**Request**
Every line from the one that holds "Can you count" through the final line should be returned exactly. Omit the pictures.

**Excerpted records**

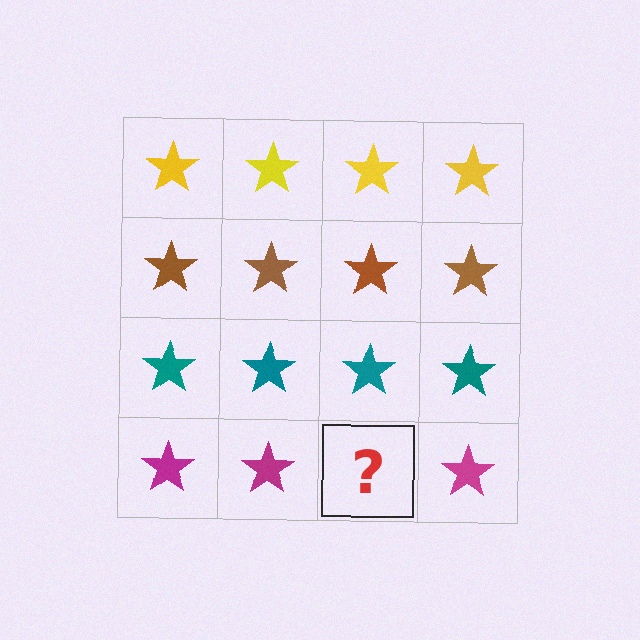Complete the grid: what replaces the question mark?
The question mark should be replaced with a magenta star.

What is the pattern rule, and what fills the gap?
The rule is that each row has a consistent color. The gap should be filled with a magenta star.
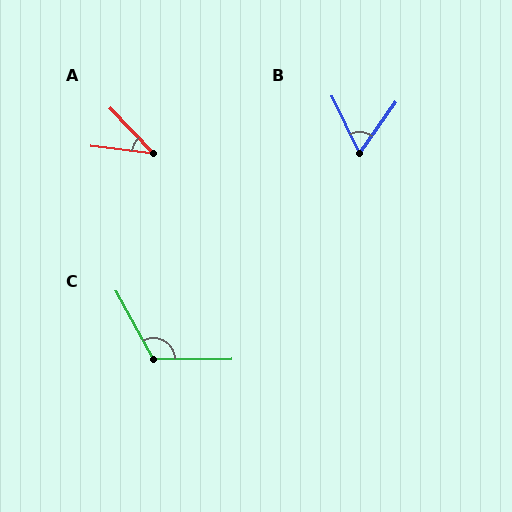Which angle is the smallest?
A, at approximately 39 degrees.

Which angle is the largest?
C, at approximately 118 degrees.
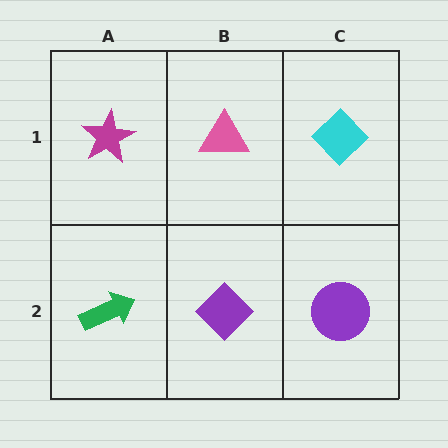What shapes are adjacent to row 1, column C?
A purple circle (row 2, column C), a pink triangle (row 1, column B).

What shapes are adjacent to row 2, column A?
A magenta star (row 1, column A), a purple diamond (row 2, column B).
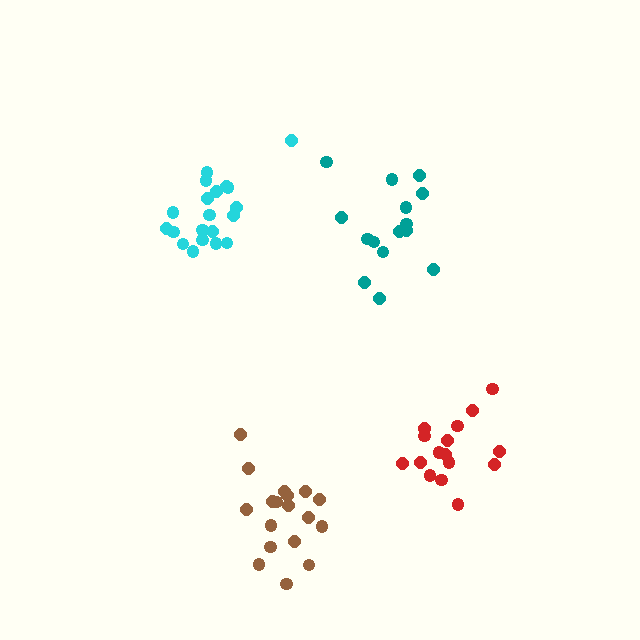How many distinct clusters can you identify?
There are 4 distinct clusters.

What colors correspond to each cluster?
The clusters are colored: red, brown, cyan, teal.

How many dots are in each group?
Group 1: 16 dots, Group 2: 18 dots, Group 3: 20 dots, Group 4: 15 dots (69 total).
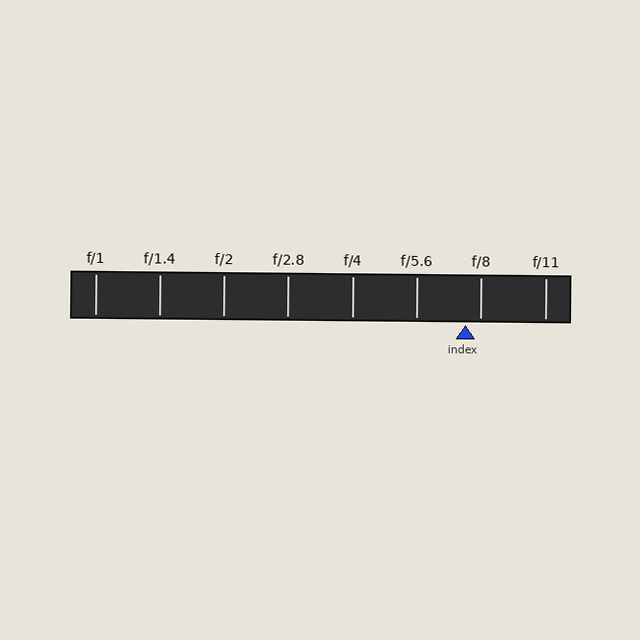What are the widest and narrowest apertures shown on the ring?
The widest aperture shown is f/1 and the narrowest is f/11.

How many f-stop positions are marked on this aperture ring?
There are 8 f-stop positions marked.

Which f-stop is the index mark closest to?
The index mark is closest to f/8.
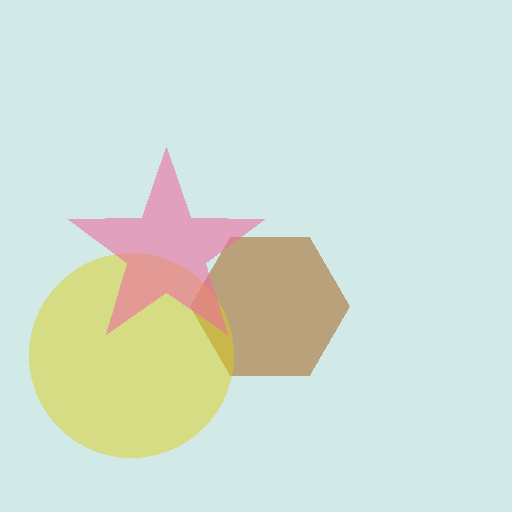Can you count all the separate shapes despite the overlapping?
Yes, there are 3 separate shapes.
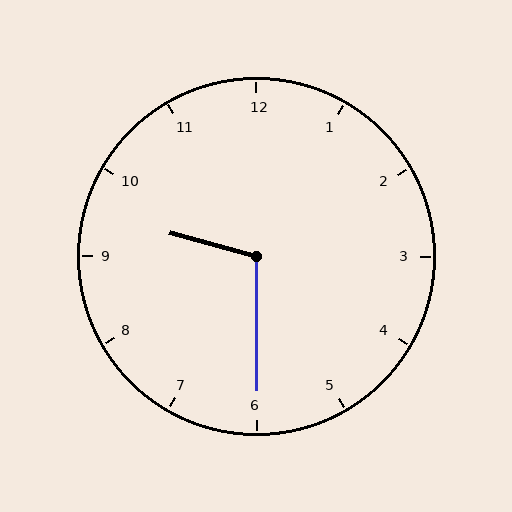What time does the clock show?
9:30.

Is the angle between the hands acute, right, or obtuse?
It is obtuse.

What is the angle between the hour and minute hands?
Approximately 105 degrees.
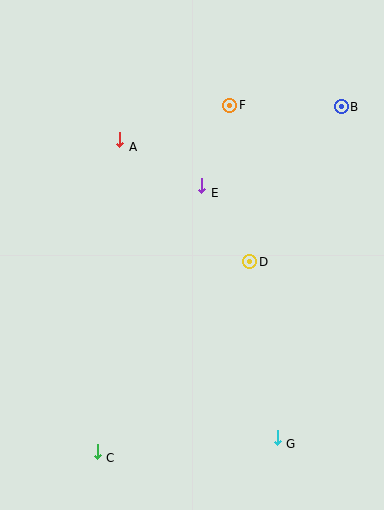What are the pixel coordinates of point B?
Point B is at (341, 107).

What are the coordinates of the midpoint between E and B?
The midpoint between E and B is at (272, 150).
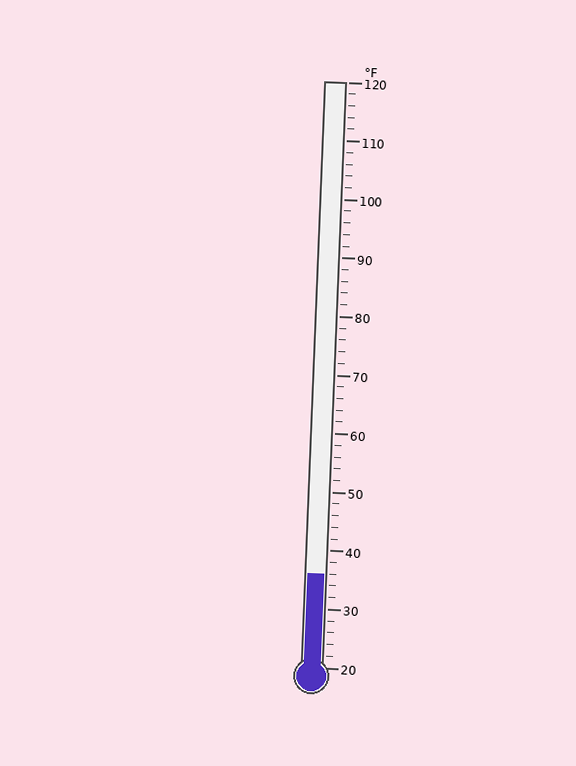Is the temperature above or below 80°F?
The temperature is below 80°F.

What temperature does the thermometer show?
The thermometer shows approximately 36°F.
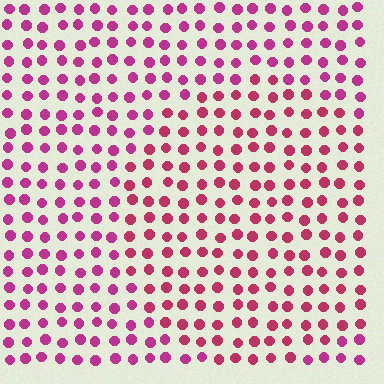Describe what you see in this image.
The image is filled with small magenta elements in a uniform arrangement. A circle-shaped region is visible where the elements are tinted to a slightly different hue, forming a subtle color boundary.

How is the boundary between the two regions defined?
The boundary is defined purely by a slight shift in hue (about 20 degrees). Spacing, size, and orientation are identical on both sides.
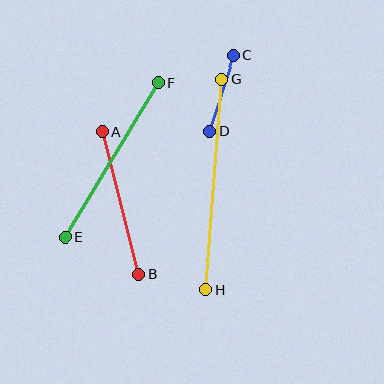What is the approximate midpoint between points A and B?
The midpoint is at approximately (121, 203) pixels.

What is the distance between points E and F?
The distance is approximately 180 pixels.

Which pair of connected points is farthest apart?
Points G and H are farthest apart.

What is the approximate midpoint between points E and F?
The midpoint is at approximately (112, 160) pixels.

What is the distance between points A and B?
The distance is approximately 147 pixels.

**Task solution**
Can you count all the separate shapes despite the overlapping?
Yes, there are 3 separate shapes.
What time does the clock show?
9:30.

Is the angle between the hands acute, right, or obtuse?
It is obtuse.

What is the angle between the hour and minute hands?
Approximately 105 degrees.
What are the pixel coordinates of point B?
Point B is at (341, 107).

What are the coordinates of the midpoint between E and B?
The midpoint between E and B is at (272, 150).
Is the temperature above or below 80°F?
The temperature is below 80°F.

What temperature does the thermometer show?
The thermometer shows approximately 36°F.
Describe what you see in this image.
The image is filled with small magenta elements in a uniform arrangement. A circle-shaped region is visible where the elements are tinted to a slightly different hue, forming a subtle color boundary.

How is the boundary between the two regions defined?
The boundary is defined purely by a slight shift in hue (about 20 degrees). Spacing, size, and orientation are identical on both sides.
What is the approximate midpoint between points A and B?
The midpoint is at approximately (121, 203) pixels.

What is the distance between points E and F?
The distance is approximately 180 pixels.

Which pair of connected points is farthest apart?
Points G and H are farthest apart.

What is the approximate midpoint between points E and F?
The midpoint is at approximately (112, 160) pixels.

What is the distance between points A and B?
The distance is approximately 147 pixels.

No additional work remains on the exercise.